• What is expected:
Restate the listing that follows word for word, without its pictures.

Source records
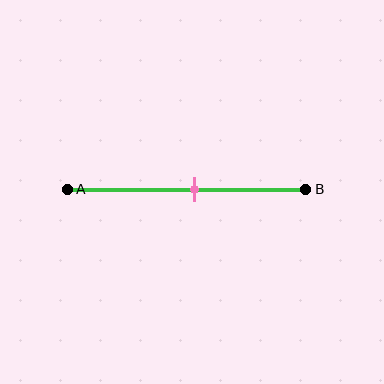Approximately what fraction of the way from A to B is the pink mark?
The pink mark is approximately 55% of the way from A to B.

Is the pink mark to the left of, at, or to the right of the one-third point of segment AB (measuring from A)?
The pink mark is to the right of the one-third point of segment AB.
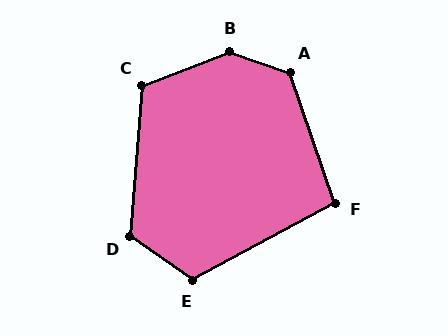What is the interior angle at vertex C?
Approximately 116 degrees (obtuse).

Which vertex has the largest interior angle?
B, at approximately 140 degrees.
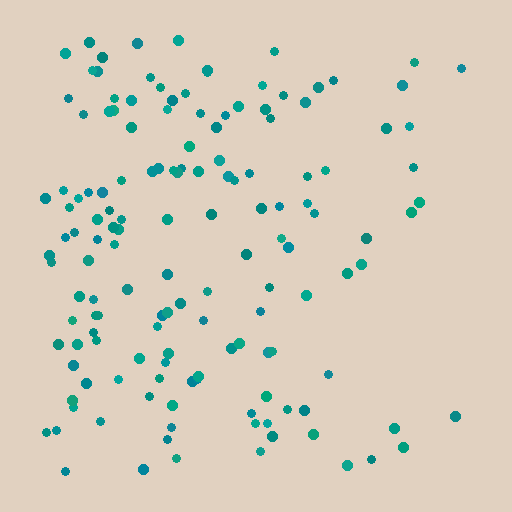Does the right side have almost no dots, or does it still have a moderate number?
Still a moderate number, just noticeably fewer than the left.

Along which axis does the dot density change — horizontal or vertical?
Horizontal.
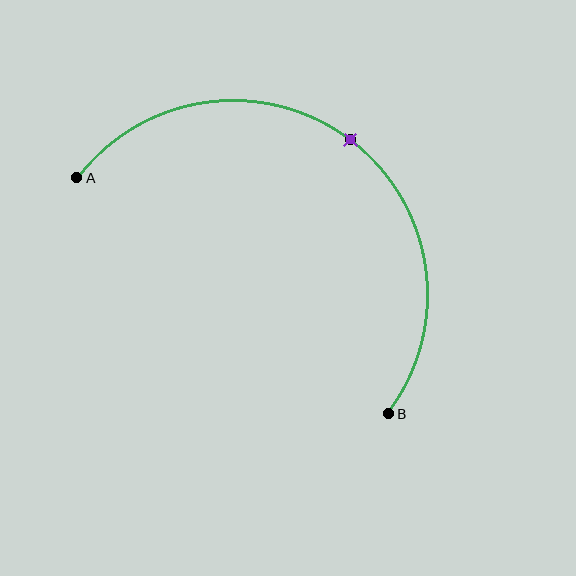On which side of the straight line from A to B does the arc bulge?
The arc bulges above and to the right of the straight line connecting A and B.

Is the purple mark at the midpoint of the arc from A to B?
Yes. The purple mark lies on the arc at equal arc-length from both A and B — it is the arc midpoint.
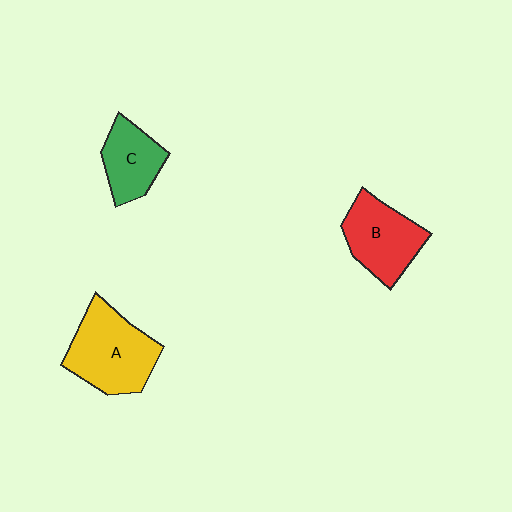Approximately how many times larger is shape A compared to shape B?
Approximately 1.2 times.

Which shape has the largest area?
Shape A (yellow).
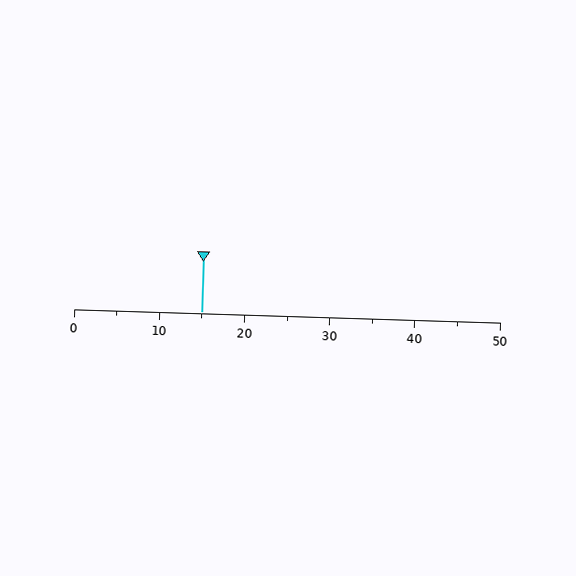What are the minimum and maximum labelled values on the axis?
The axis runs from 0 to 50.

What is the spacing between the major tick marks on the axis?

• Reply to the exercise:
Approximately what fraction of the way from A to B is the pink mark?
The pink mark is approximately 55% of the way from A to B.

Is the pink mark to the left of, at, or to the right of the one-third point of segment AB (measuring from A)?
The pink mark is to the right of the one-third point of segment AB.
What is the interior angle at vertex C?
Approximately 116 degrees (obtuse).

Which vertex has the largest interior angle?
B, at approximately 140 degrees.
Does the right side have almost no dots, or does it still have a moderate number?
Still a moderate number, just noticeably fewer than the left.

Along which axis does the dot density change — horizontal or vertical?
Horizontal.
On which side of the straight line from A to B does the arc bulge?
The arc bulges above and to the right of the straight line connecting A and B.

Is the purple mark at the midpoint of the arc from A to B?
Yes. The purple mark lies on the arc at equal arc-length from both A and B — it is the arc midpoint.
Approximately how many times larger is shape A compared to shape B?
Approximately 1.2 times.

Which shape has the largest area?
Shape A (yellow).
What are the minimum and maximum labelled values on the axis?
The axis runs from 0 to 50.

What is the spacing between the major tick marks on the axis?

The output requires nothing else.